> _Written problem_: Each line below should be retyped exactly, with no pictures.

> _Data excerpts_:
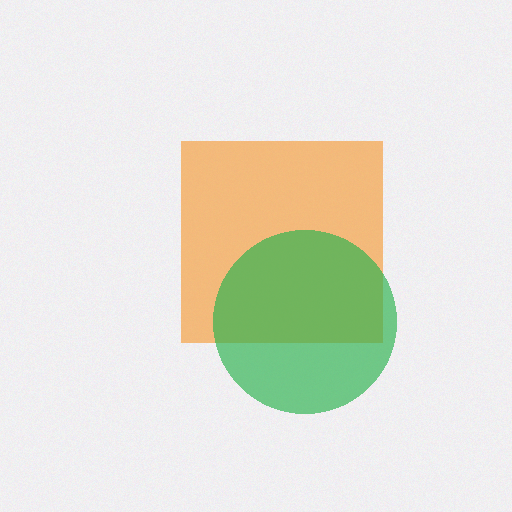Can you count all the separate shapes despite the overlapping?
Yes, there are 2 separate shapes.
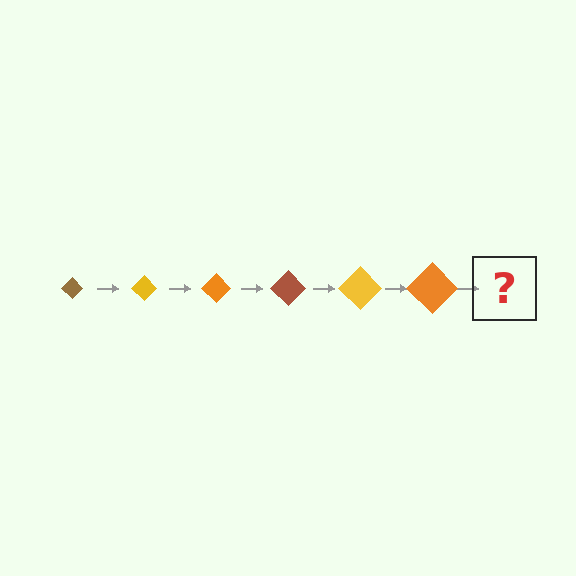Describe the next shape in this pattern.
It should be a brown diamond, larger than the previous one.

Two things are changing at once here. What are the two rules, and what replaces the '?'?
The two rules are that the diamond grows larger each step and the color cycles through brown, yellow, and orange. The '?' should be a brown diamond, larger than the previous one.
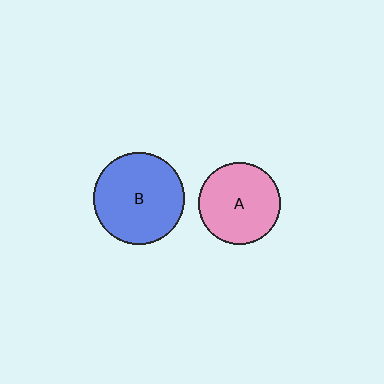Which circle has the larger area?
Circle B (blue).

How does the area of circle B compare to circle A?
Approximately 1.2 times.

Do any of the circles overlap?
No, none of the circles overlap.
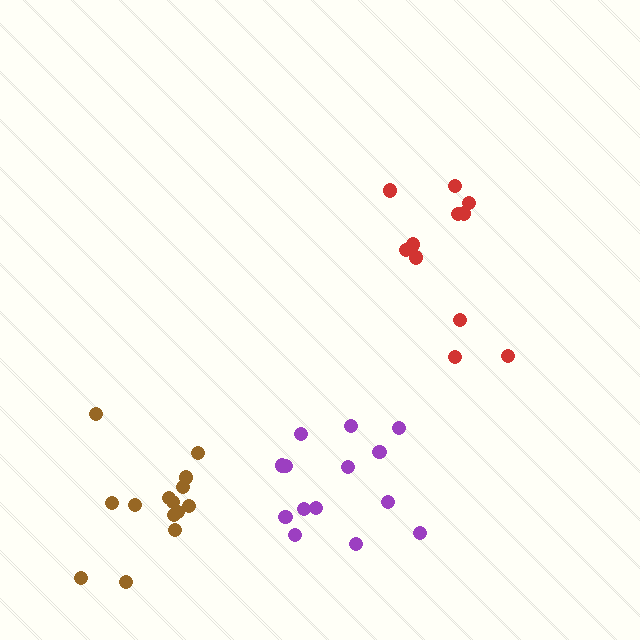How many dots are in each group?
Group 1: 11 dots, Group 2: 14 dots, Group 3: 14 dots (39 total).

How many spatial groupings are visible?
There are 3 spatial groupings.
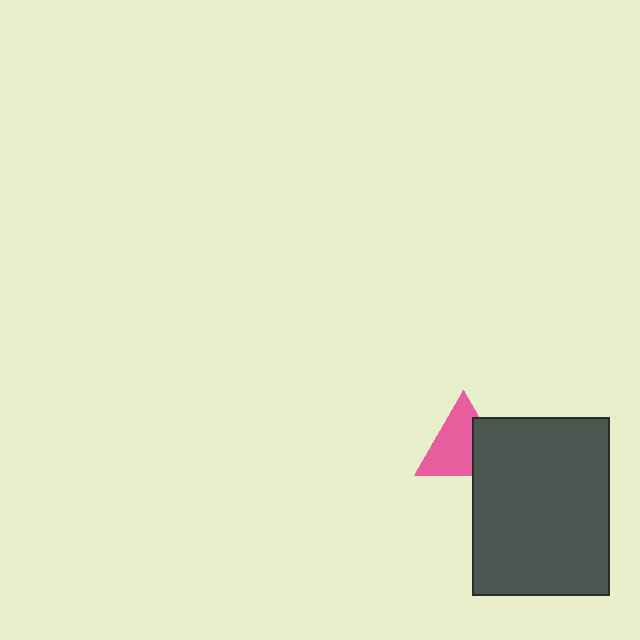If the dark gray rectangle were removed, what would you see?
You would see the complete pink triangle.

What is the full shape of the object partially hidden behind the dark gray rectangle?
The partially hidden object is a pink triangle.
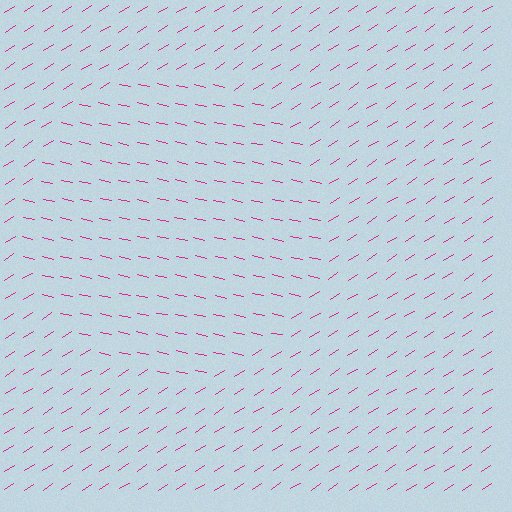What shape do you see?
I see a circle.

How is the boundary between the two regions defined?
The boundary is defined purely by a change in line orientation (approximately 45 degrees difference). All lines are the same color and thickness.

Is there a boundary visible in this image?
Yes, there is a texture boundary formed by a change in line orientation.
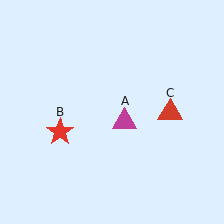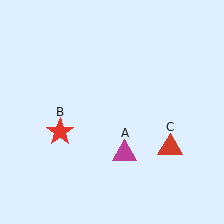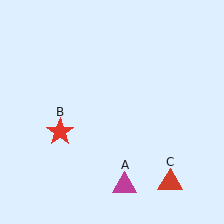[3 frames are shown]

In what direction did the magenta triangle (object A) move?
The magenta triangle (object A) moved down.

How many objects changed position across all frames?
2 objects changed position: magenta triangle (object A), red triangle (object C).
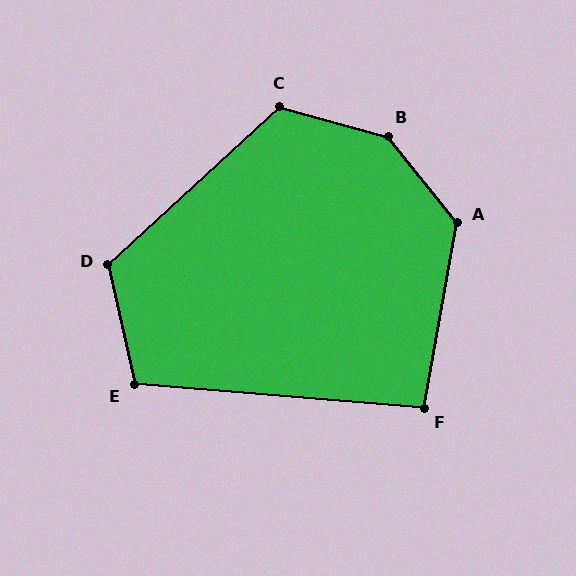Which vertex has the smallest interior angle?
F, at approximately 96 degrees.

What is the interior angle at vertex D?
Approximately 120 degrees (obtuse).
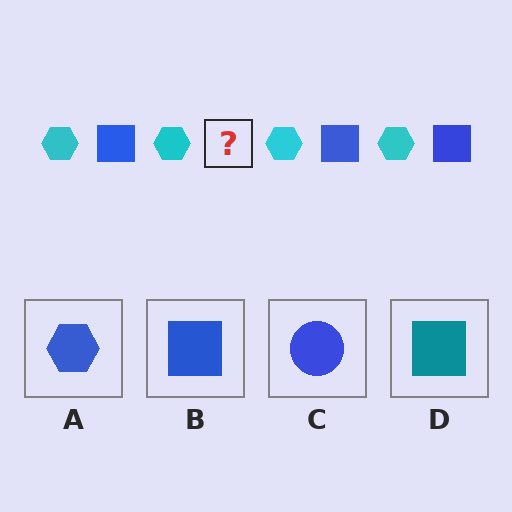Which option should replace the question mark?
Option B.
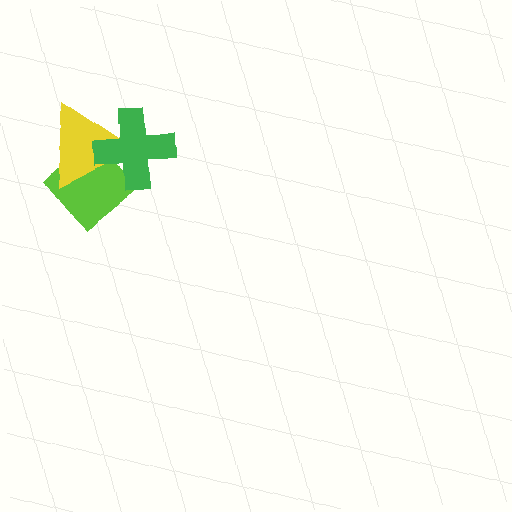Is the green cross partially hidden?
No, no other shape covers it.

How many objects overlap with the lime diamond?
2 objects overlap with the lime diamond.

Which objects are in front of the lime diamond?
2 objects cover part of the lime diamond: the yellow triangle and the green cross.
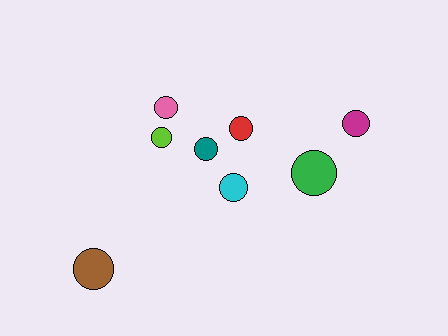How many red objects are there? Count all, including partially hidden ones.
There is 1 red object.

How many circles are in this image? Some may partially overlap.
There are 8 circles.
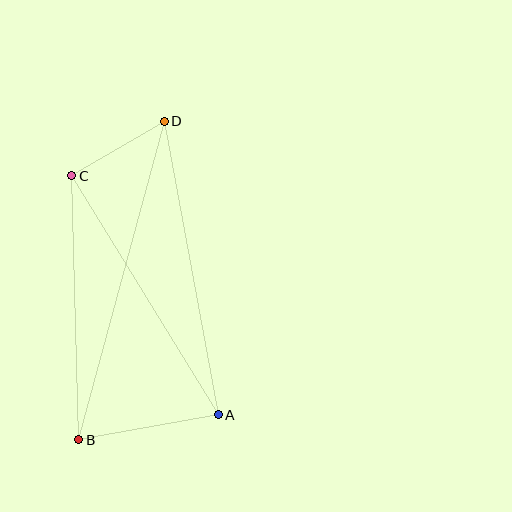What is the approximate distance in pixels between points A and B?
The distance between A and B is approximately 142 pixels.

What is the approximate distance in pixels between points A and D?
The distance between A and D is approximately 299 pixels.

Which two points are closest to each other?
Points C and D are closest to each other.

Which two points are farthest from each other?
Points B and D are farthest from each other.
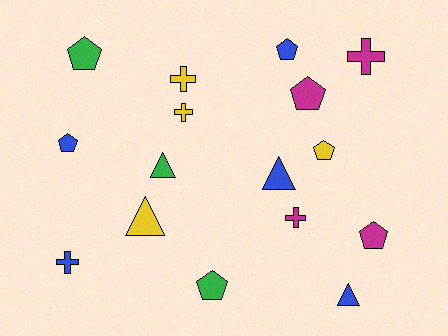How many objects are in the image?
There are 16 objects.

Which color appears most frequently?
Blue, with 5 objects.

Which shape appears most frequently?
Pentagon, with 7 objects.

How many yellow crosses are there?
There are 2 yellow crosses.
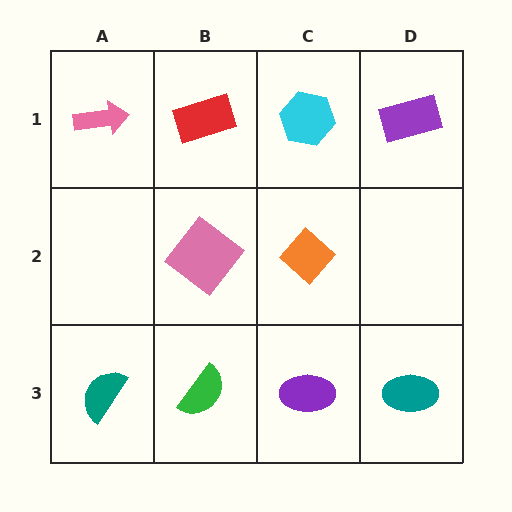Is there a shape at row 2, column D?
No, that cell is empty.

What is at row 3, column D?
A teal ellipse.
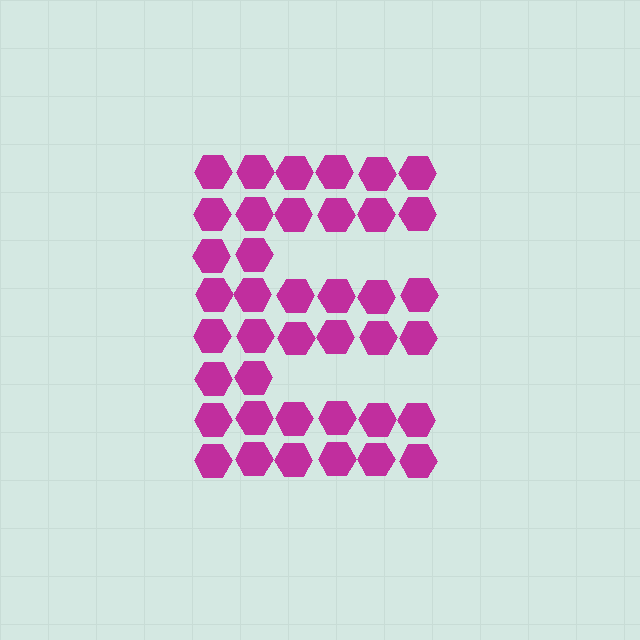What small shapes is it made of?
It is made of small hexagons.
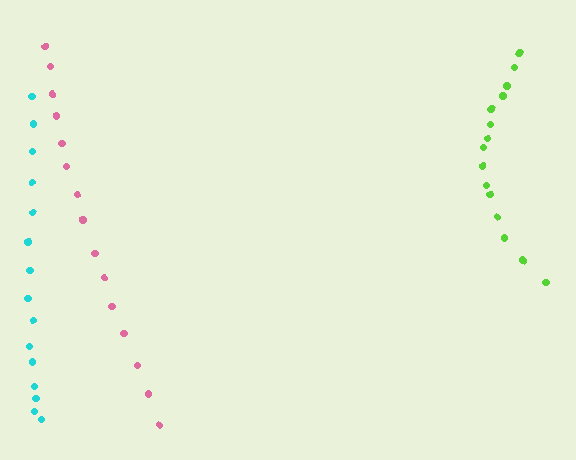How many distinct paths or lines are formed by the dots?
There are 3 distinct paths.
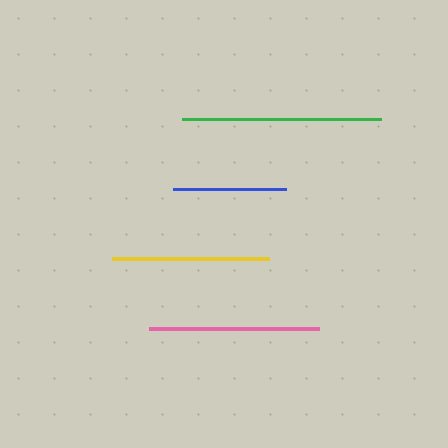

> _In response_:
Can you count all the separate shapes despite the overlapping?
Yes, there are 2 separate shapes.
Describe the next shape in this pattern.
It should be a brown diamond, larger than the previous one.

Two things are changing at once here. What are the two rules, and what replaces the '?'?
The two rules are that the diamond grows larger each step and the color cycles through brown, yellow, and orange. The '?' should be a brown diamond, larger than the previous one.
Which circle has the larger area?
Circle B (blue).

How does the area of circle B compare to circle A?
Approximately 1.2 times.

Do any of the circles overlap?
No, none of the circles overlap.
How many dots are in each group?
Group 1: 11 dots, Group 2: 14 dots, Group 3: 14 dots (39 total).

How many spatial groupings are visible?
There are 3 spatial groupings.
If the dark gray rectangle were removed, what would you see?
You would see the complete pink triangle.

What is the full shape of the object partially hidden behind the dark gray rectangle?
The partially hidden object is a pink triangle.
What shape do you see?
I see a circle.

How is the boundary between the two regions defined?
The boundary is defined purely by a change in line orientation (approximately 45 degrees difference). All lines are the same color and thickness.

Is there a boundary visible in this image?
Yes, there is a texture boundary formed by a change in line orientation.
[3 frames are shown]

In what direction did the magenta triangle (object A) move?
The magenta triangle (object A) moved down.

How many objects changed position across all frames?
2 objects changed position: magenta triangle (object A), red triangle (object C).
Which vertex has the smallest interior angle?
F, at approximately 96 degrees.

What is the interior angle at vertex D?
Approximately 120 degrees (obtuse).
Which option should replace the question mark?
Option B.
Is the green cross partially hidden?
No, no other shape covers it.

How many objects overlap with the lime diamond?
2 objects overlap with the lime diamond.

Which objects are in front of the lime diamond?
2 objects cover part of the lime diamond: the yellow triangle and the green cross.
How many red objects are there? Count all, including partially hidden ones.
There is 1 red object.

How many circles are in this image? Some may partially overlap.
There are 8 circles.
What is the approximate distance in pixels between points A and B?
The distance between A and B is approximately 142 pixels.

What is the approximate distance in pixels between points A and D?
The distance between A and D is approximately 299 pixels.

Which two points are closest to each other?
Points C and D are closest to each other.

Which two points are farthest from each other?
Points B and D are farthest from each other.
How many objects are in the image?
There are 16 objects.

Which color appears most frequently?
Blue, with 5 objects.

Which shape appears most frequently?
Pentagon, with 7 objects.

How many yellow crosses are there?
There are 2 yellow crosses.
Is there a shape at row 2, column D?
No, that cell is empty.

What is at row 3, column D?
A teal ellipse.
What small shapes is it made of?
It is made of small hexagons.
How many distinct paths or lines are formed by the dots?
There are 3 distinct paths.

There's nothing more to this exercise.